# Given records start
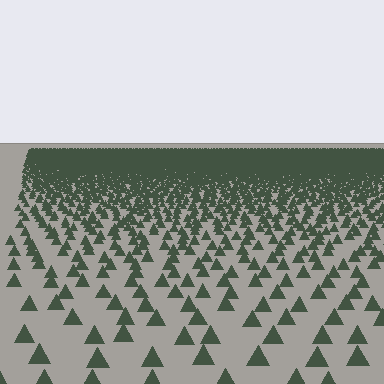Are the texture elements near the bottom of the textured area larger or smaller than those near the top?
Larger. Near the bottom, elements are closer to the viewer and appear at a bigger on-screen size.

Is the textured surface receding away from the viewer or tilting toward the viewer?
The surface is receding away from the viewer. Texture elements get smaller and denser toward the top.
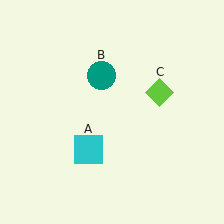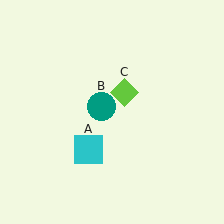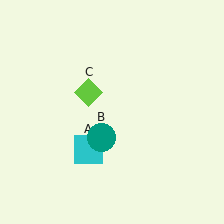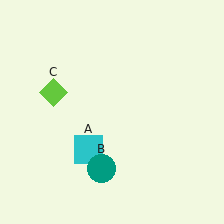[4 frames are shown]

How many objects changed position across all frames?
2 objects changed position: teal circle (object B), lime diamond (object C).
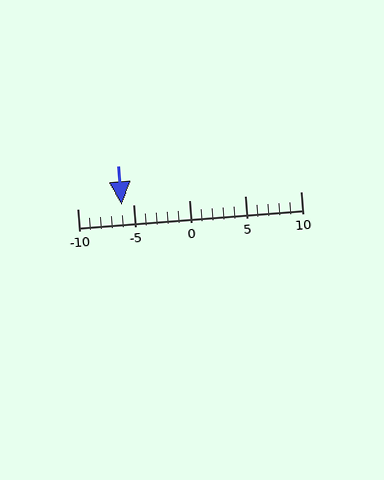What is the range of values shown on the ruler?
The ruler shows values from -10 to 10.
# Given records end
In the records above, locate the line containing "Is the textured", then copy exactly that line and every line after it through the end, omitting pictures.

Is the textured surface receding away from the viewer or tilting toward the viewer?
The surface is receding away from the viewer. Texture elements get smaller and denser toward the top.
[4 frames are shown]

How many objects changed position across all frames?
2 objects changed position: teal circle (object B), lime diamond (object C).
What is the range of values shown on the ruler?
The ruler shows values from -10 to 10.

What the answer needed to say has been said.